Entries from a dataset

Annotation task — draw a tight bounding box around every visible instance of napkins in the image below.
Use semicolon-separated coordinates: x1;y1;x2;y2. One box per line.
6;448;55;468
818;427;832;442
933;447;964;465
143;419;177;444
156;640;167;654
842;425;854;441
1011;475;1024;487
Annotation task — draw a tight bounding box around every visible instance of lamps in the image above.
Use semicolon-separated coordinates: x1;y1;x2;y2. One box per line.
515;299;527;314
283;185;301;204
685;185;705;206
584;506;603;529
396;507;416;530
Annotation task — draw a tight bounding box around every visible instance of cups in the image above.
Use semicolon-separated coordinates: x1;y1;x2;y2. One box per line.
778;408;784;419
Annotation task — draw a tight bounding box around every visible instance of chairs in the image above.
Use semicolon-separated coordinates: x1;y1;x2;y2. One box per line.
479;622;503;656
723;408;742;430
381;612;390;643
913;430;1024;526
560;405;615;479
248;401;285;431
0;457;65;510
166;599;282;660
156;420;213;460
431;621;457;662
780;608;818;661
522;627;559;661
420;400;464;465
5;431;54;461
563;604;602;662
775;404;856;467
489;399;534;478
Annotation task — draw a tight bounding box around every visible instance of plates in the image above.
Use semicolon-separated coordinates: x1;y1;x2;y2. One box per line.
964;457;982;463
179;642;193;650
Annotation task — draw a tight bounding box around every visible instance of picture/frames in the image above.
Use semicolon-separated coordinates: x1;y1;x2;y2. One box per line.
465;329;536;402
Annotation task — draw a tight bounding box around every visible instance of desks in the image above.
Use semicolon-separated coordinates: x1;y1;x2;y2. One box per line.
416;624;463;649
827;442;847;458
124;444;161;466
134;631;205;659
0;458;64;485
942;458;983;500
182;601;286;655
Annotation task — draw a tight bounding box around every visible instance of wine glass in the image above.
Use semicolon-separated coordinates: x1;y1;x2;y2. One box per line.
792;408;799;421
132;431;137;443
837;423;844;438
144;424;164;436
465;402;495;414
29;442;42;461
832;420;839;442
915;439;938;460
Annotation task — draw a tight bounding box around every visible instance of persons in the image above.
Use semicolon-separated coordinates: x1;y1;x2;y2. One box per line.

AIM OF THE TASK:
Output every line of the rows above as a numbered list, omitting any blank lines.

RESULT FOR THIS EXERCISE:
1. Annotation task — draw a tight bounding box around every visible instance of napkins in the image below.
2. Use semicolon-separated coordinates: x1;y1;x2;y2. One box per line.
3. 6;448;55;468
4. 818;427;832;442
5. 933;447;964;465
6. 143;419;177;444
7. 156;640;167;654
8. 842;425;854;441
9. 1011;475;1024;487
10. Annotation task — draw a tight bounding box around every visible instance of lamps in the image above.
11. Use semicolon-separated coordinates: x1;y1;x2;y2. One box per line.
12. 515;299;527;314
13. 283;185;301;204
14. 685;185;705;206
15. 584;506;603;529
16. 396;507;416;530
17. Annotation task — draw a tight bounding box around every visible instance of cups in the image above.
18. Use semicolon-separated coordinates: x1;y1;x2;y2. One box per line.
19. 778;408;784;419
20. Annotation task — draw a tight bounding box around every visible instance of chairs in the image above.
21. Use semicolon-separated coordinates: x1;y1;x2;y2. One box per line.
22. 479;622;503;656
23. 723;408;742;430
24. 381;612;390;643
25. 913;430;1024;526
26. 560;405;615;479
27. 248;401;285;431
28. 0;457;65;510
29. 166;599;282;660
30. 156;420;213;460
31. 431;621;457;662
32. 780;608;818;661
33. 522;627;559;661
34. 420;400;464;465
35. 5;431;54;461
36. 563;604;602;662
37. 775;404;856;467
38. 489;399;534;478
39. Annotation task — draw a tight bounding box around every visible instance of plates in the image above.
40. Use semicolon-separated coordinates: x1;y1;x2;y2. One box per line.
41. 964;457;982;463
42. 179;642;193;650
43. Annotation task — draw a tight bounding box around every visible instance of picture/frames in the image above.
44. Use semicolon-separated coordinates: x1;y1;x2;y2. One box per line.
45. 465;329;536;402
46. Annotation task — draw a tight bounding box around every visible instance of desks in the image above.
47. Use semicolon-separated coordinates: x1;y1;x2;y2. One box per line.
48. 416;624;463;649
49. 827;442;847;458
50. 124;444;161;466
51. 134;631;205;659
52. 0;458;64;485
53. 942;458;983;500
54. 182;601;286;655
55. Annotation task — draw a tight bounding box around every visible instance of wine glass in the image above.
56. Use semicolon-separated coordinates: x1;y1;x2;y2. One box per line.
57. 792;408;799;421
58. 132;431;137;443
59. 837;423;844;438
60. 144;424;164;436
61. 465;402;495;414
62. 29;442;42;461
63. 832;420;839;442
64. 915;439;938;460
65. Annotation task — draw a tight bounding box around every visible instance of persons in the image above.
66. Use semicolon-separated coordinates: x1;y1;x2;y2. One box per line.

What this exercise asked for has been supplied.